Reproduce every entry below precisely. Pictures are excluded from the copy.

PROVIDED RECORDS =>
####################

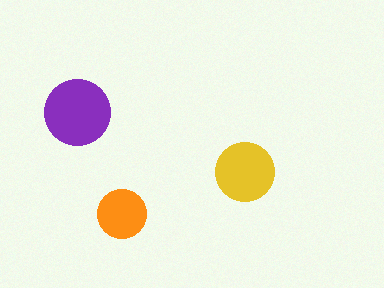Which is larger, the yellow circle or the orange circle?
The yellow one.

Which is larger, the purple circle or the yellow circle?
The purple one.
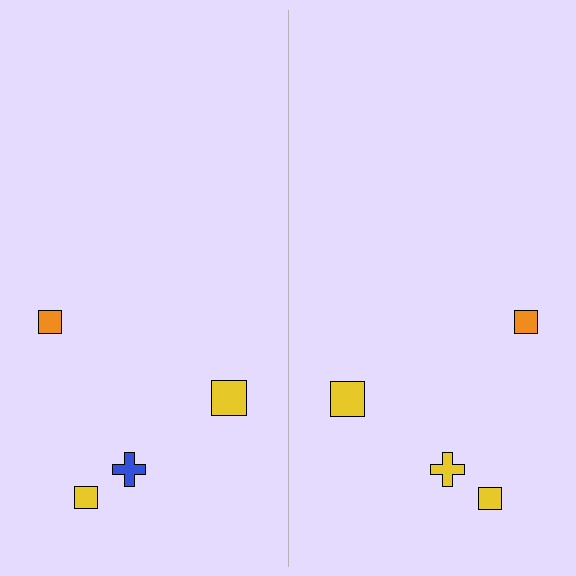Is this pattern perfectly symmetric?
No, the pattern is not perfectly symmetric. The yellow cross on the right side breaks the symmetry — its mirror counterpart is blue.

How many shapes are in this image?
There are 8 shapes in this image.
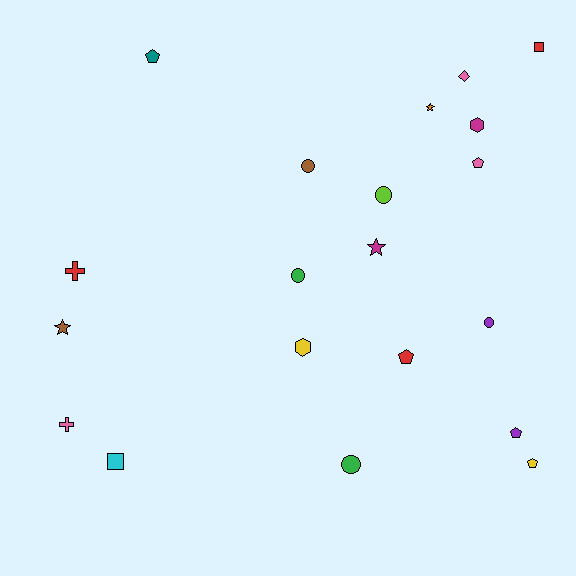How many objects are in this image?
There are 20 objects.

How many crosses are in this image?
There are 2 crosses.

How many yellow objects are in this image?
There are 2 yellow objects.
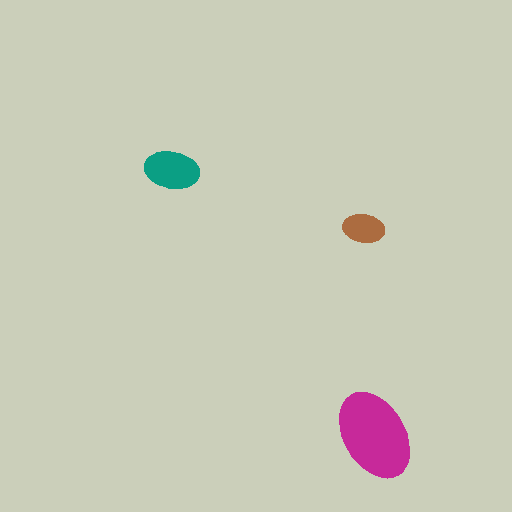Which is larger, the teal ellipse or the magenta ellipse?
The magenta one.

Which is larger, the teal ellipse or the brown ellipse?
The teal one.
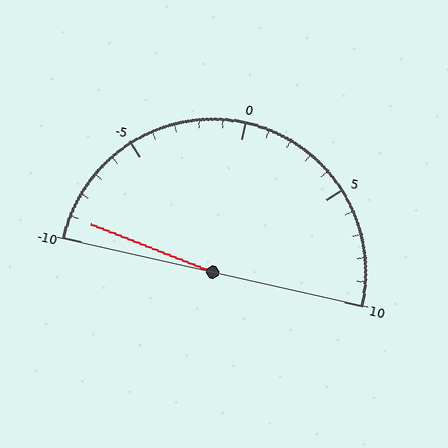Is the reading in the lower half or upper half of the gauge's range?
The reading is in the lower half of the range (-10 to 10).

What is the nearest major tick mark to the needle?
The nearest major tick mark is -10.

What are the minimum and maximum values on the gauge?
The gauge ranges from -10 to 10.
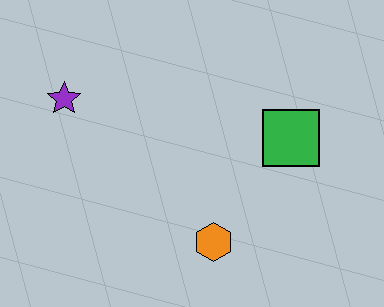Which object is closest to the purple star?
The orange hexagon is closest to the purple star.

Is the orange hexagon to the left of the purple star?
No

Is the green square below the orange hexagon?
No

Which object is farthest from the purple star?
The green square is farthest from the purple star.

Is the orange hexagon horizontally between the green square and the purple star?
Yes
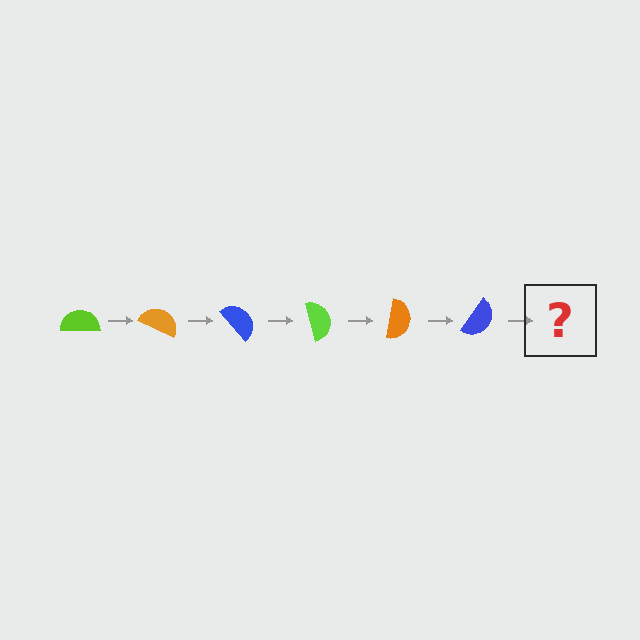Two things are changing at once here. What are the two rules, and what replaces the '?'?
The two rules are that it rotates 25 degrees clockwise each step and the color cycles through lime, orange, and blue. The '?' should be a lime semicircle, rotated 150 degrees clockwise from the start.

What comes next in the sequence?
The next element should be a lime semicircle, rotated 150 degrees clockwise from the start.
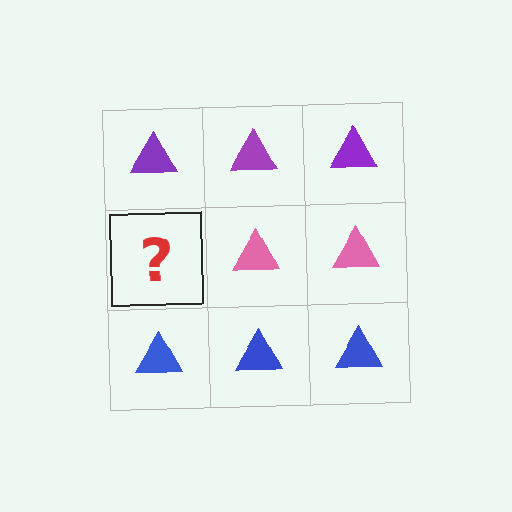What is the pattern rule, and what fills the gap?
The rule is that each row has a consistent color. The gap should be filled with a pink triangle.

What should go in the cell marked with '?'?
The missing cell should contain a pink triangle.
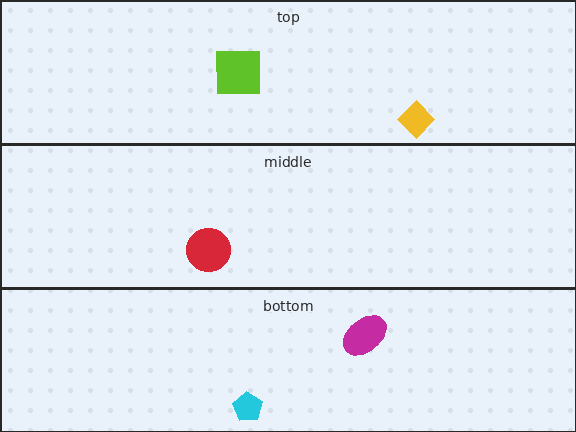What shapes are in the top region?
The yellow diamond, the lime square.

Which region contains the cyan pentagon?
The bottom region.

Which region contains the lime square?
The top region.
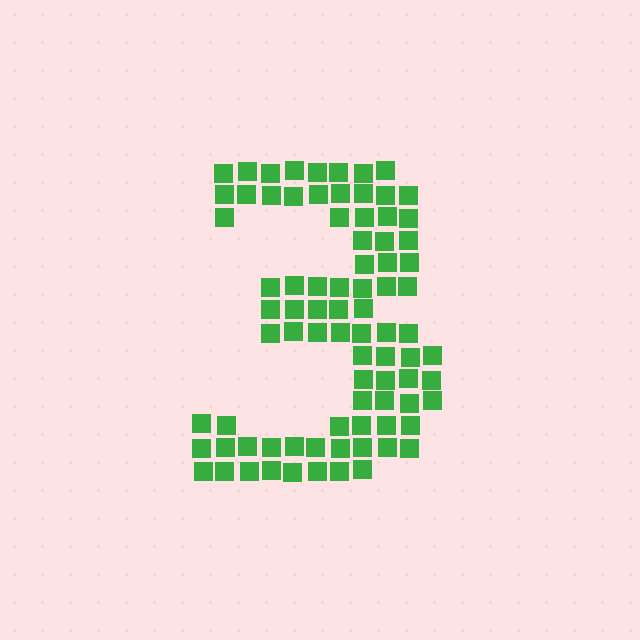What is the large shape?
The large shape is the digit 3.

####################

COMPLETE ANSWER =>
Which is larger, the yellow circle or the orange circle?
The yellow one.

Which is larger, the purple circle or the yellow circle?
The purple one.
Is this pattern perfectly symmetric?
No, the pattern is not perfectly symmetric. The yellow cross on the right side breaks the symmetry — its mirror counterpart is blue.

How many shapes are in this image?
There are 8 shapes in this image.
How many objects are in this image?
There are 20 objects.

How many crosses are in this image?
There are 2 crosses.

How many yellow objects are in this image?
There are 2 yellow objects.
Which is larger, the teal ellipse or the magenta ellipse?
The magenta one.

Which is larger, the teal ellipse or the brown ellipse?
The teal one.
Is the reading in the lower half or upper half of the gauge's range?
The reading is in the lower half of the range (-10 to 10).

What is the nearest major tick mark to the needle?
The nearest major tick mark is -10.

What are the minimum and maximum values on the gauge?
The gauge ranges from -10 to 10.
Which object is closest to the purple star?
The orange hexagon is closest to the purple star.

Is the orange hexagon to the left of the purple star?
No

Is the green square below the orange hexagon?
No

Which object is farthest from the purple star?
The green square is farthest from the purple star.

Is the orange hexagon horizontally between the green square and the purple star?
Yes
Two things are changing at once here. What are the two rules, and what replaces the '?'?
The two rules are that it rotates 25 degrees clockwise each step and the color cycles through lime, orange, and blue. The '?' should be a lime semicircle, rotated 150 degrees clockwise from the start.

What comes next in the sequence?
The next element should be a lime semicircle, rotated 150 degrees clockwise from the start.
What is the pattern rule, and what fills the gap?
The rule is that each row has a consistent color. The gap should be filled with a pink triangle.

What should go in the cell marked with '?'?
The missing cell should contain a pink triangle.
What shapes are in the top region?
The yellow diamond, the lime square.

Which region contains the cyan pentagon?
The bottom region.

Which region contains the lime square?
The top region.
What is the large shape?
The large shape is the digit 3.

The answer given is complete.